#### [Records to use]

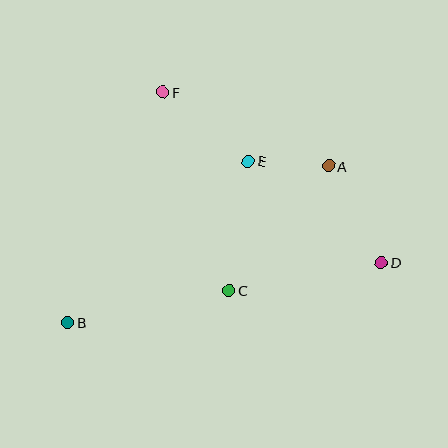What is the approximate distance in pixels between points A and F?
The distance between A and F is approximately 181 pixels.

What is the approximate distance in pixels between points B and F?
The distance between B and F is approximately 250 pixels.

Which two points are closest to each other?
Points A and E are closest to each other.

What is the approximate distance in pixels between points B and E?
The distance between B and E is approximately 242 pixels.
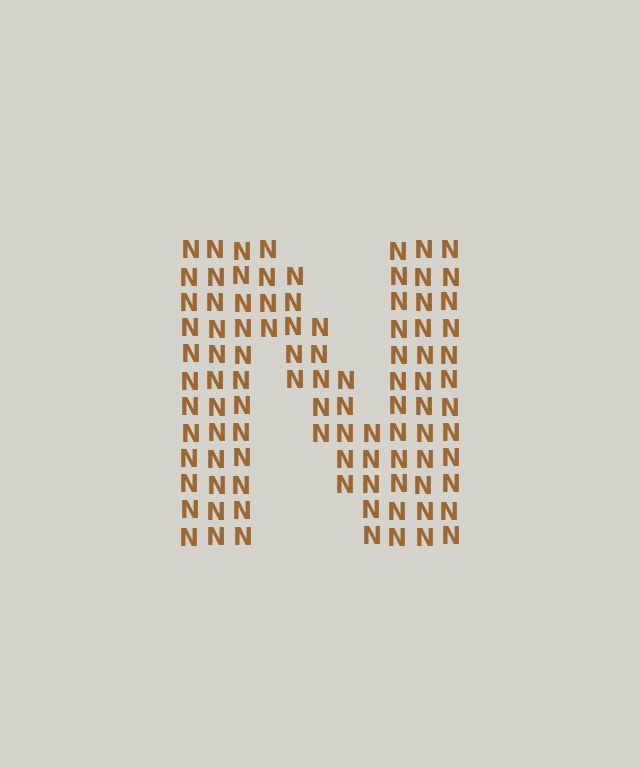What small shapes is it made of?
It is made of small letter N's.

#### [Written instruction]
Every entry above is to be set down exactly; the pictures are to be left out.

#### [Response]
What is the approximate distance in pixels between points A and F?
The distance between A and F is approximately 181 pixels.

What is the approximate distance in pixels between points B and F?
The distance between B and F is approximately 250 pixels.

Which two points are closest to each other?
Points A and E are closest to each other.

What is the approximate distance in pixels between points B and E?
The distance between B and E is approximately 242 pixels.
What small shapes is it made of?
It is made of small letter N's.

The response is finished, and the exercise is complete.